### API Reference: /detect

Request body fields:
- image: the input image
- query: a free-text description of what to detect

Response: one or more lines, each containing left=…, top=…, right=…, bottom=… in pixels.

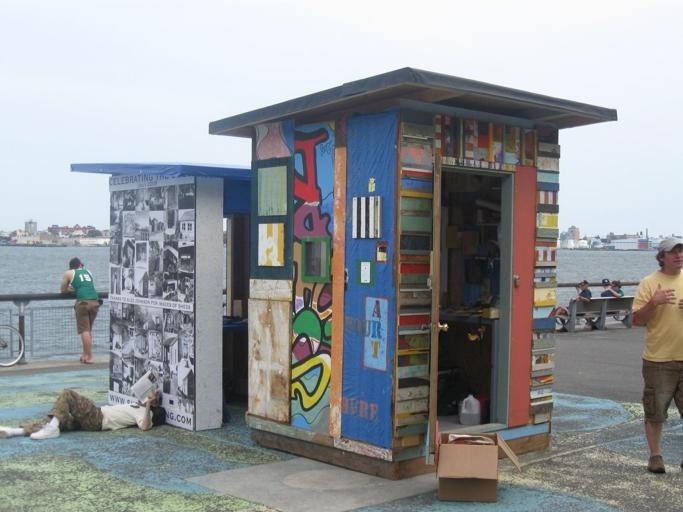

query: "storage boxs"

left=432, top=421, right=521, bottom=502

----

▶ **What needs to be done**:
Reproduce the records above line for line, leaving out the pictures.

▶ **Completed task**:
### API Reference: /detect

Request body fields:
- image: the input image
- query: a free-text description of what to detect

Response: one or more lines, each containing left=…, top=…, right=…, bottom=… in pixels.


query: "storage boxs"

left=432, top=421, right=521, bottom=502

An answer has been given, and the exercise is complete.